**** LISTING
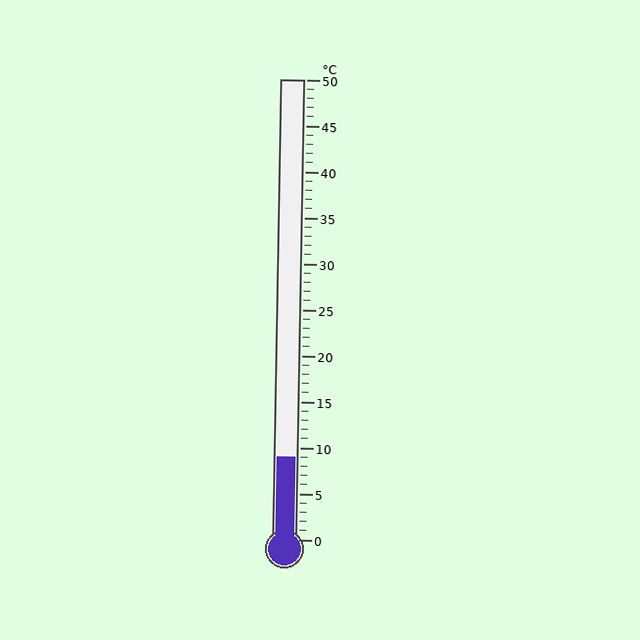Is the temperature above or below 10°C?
The temperature is below 10°C.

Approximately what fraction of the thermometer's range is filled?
The thermometer is filled to approximately 20% of its range.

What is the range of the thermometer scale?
The thermometer scale ranges from 0°C to 50°C.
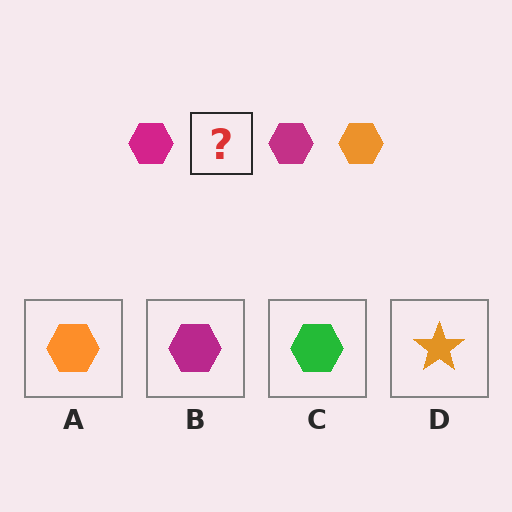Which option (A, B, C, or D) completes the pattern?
A.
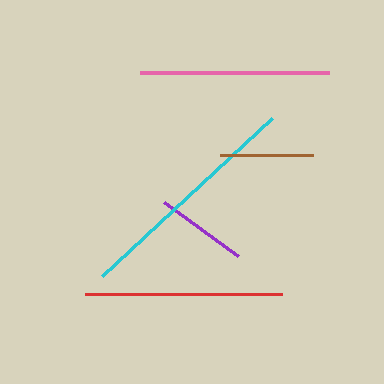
********
_WHAT IS EXPECTED:_
Word for word, please, restate the lines of the listing from the one holding "What is the range of the thermometer scale?" down to the last line, leaving out any pictures.

_THE RESPONSE:_
What is the range of the thermometer scale?
The thermometer scale ranges from 0°C to 50°C.
Which option (A, B, C, or D) completes the pattern?
A.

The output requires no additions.